**WHAT YOU HAVE TO DO**
Make an exact copy of all the entries below, with the pictures left out.

**STORED RECORDS**
"""
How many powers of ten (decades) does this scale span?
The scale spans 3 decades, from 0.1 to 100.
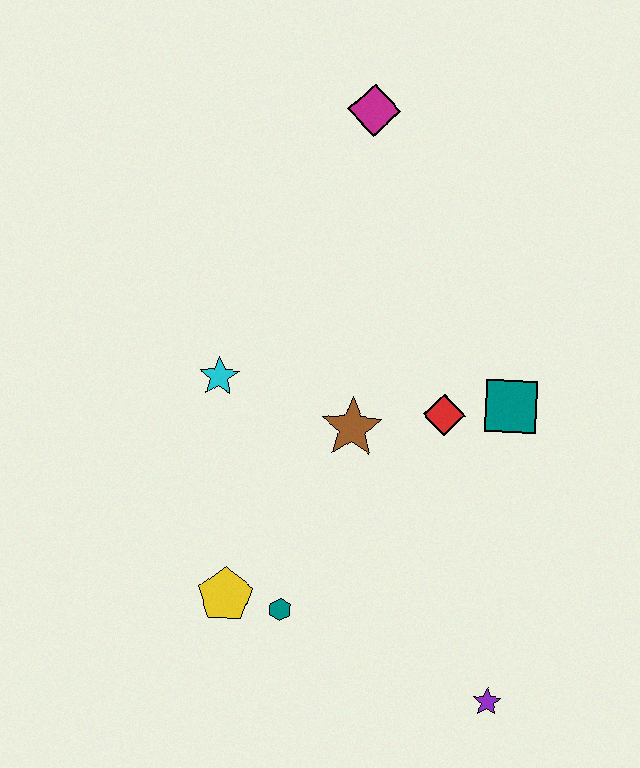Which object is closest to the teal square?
The red diamond is closest to the teal square.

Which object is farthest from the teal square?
The yellow pentagon is farthest from the teal square.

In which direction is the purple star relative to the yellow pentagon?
The purple star is to the right of the yellow pentagon.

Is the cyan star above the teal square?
Yes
"""
**RESPONSE**
How many powers of ten (decades) does this scale span?
The scale spans 3 decades, from 0.1 to 100.
Which object is closest to the teal square?
The red diamond is closest to the teal square.

Which object is farthest from the teal square?
The yellow pentagon is farthest from the teal square.

In which direction is the purple star relative to the yellow pentagon?
The purple star is to the right of the yellow pentagon.

Is the cyan star above the teal square?
Yes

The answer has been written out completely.